INPUT:
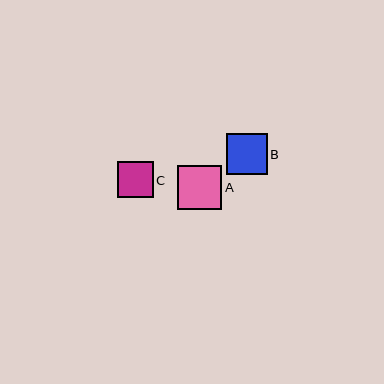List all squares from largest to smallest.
From largest to smallest: A, B, C.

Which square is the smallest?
Square C is the smallest with a size of approximately 36 pixels.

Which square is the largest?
Square A is the largest with a size of approximately 44 pixels.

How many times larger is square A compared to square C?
Square A is approximately 1.2 times the size of square C.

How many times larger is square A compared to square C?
Square A is approximately 1.2 times the size of square C.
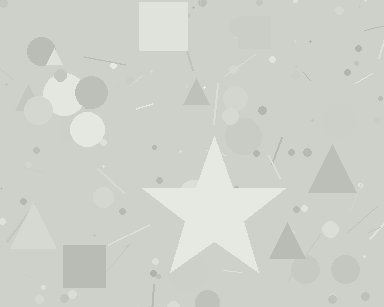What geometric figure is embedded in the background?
A star is embedded in the background.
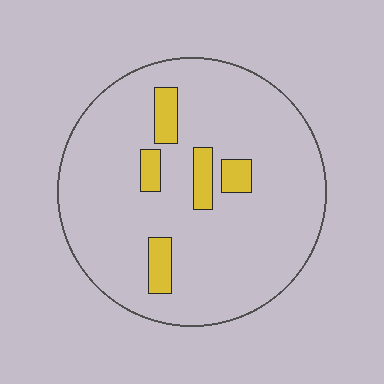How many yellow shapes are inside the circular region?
5.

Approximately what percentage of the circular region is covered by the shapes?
Approximately 10%.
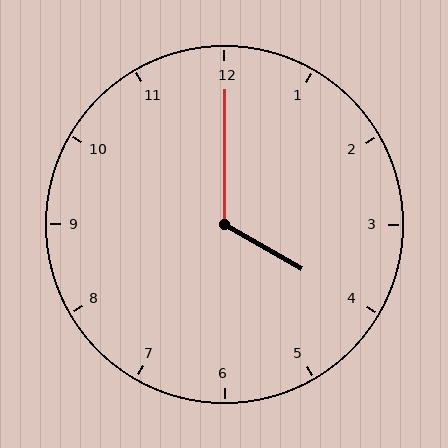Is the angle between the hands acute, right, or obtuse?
It is obtuse.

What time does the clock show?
4:00.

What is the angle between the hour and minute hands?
Approximately 120 degrees.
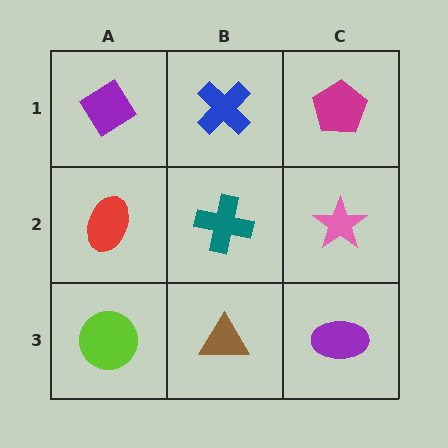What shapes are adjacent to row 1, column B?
A teal cross (row 2, column B), a purple diamond (row 1, column A), a magenta pentagon (row 1, column C).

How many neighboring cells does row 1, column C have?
2.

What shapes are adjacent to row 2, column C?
A magenta pentagon (row 1, column C), a purple ellipse (row 3, column C), a teal cross (row 2, column B).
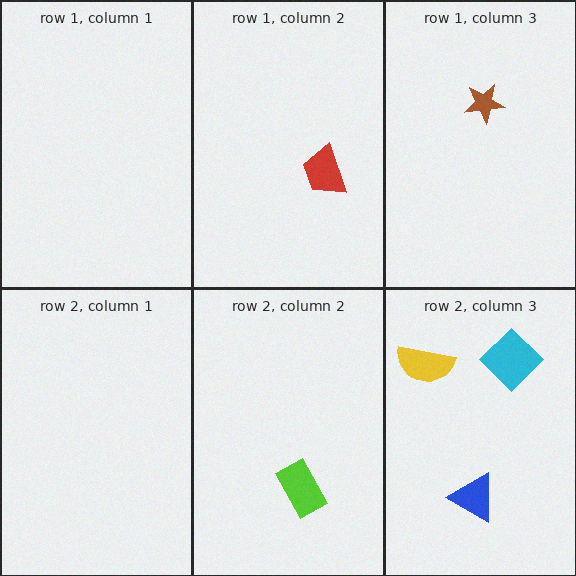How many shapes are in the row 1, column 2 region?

WORK TO BE COMPLETED: The listing must be repeated word for word, and none of its pictures may appear in the copy.

RESPONSE FOR THIS EXERCISE:
List all squares from largest to smallest.
From largest to smallest: A, B, C.

Which square is the smallest?
Square C is the smallest with a size of approximately 36 pixels.

Which square is the largest?
Square A is the largest with a size of approximately 44 pixels.

How many times larger is square A compared to square C?
Square A is approximately 1.2 times the size of square C.

How many times larger is square A compared to square C?
Square A is approximately 1.2 times the size of square C.
What geometric figure is embedded in the background?
A star is embedded in the background.
How many yellow shapes are inside the circular region?
5.

Approximately what percentage of the circular region is covered by the shapes?
Approximately 10%.
Is the angle between the hands acute, right, or obtuse?
It is obtuse.

What time does the clock show?
4:00.

What is the angle between the hour and minute hands?
Approximately 120 degrees.
What shapes are adjacent to row 1, column B?
A teal cross (row 2, column B), a purple diamond (row 1, column A), a magenta pentagon (row 1, column C).

How many neighboring cells does row 1, column C have?
2.

What shapes are adjacent to row 2, column C?
A magenta pentagon (row 1, column C), a purple ellipse (row 3, column C), a teal cross (row 2, column B).
How many shapes are in the row 1, column 2 region?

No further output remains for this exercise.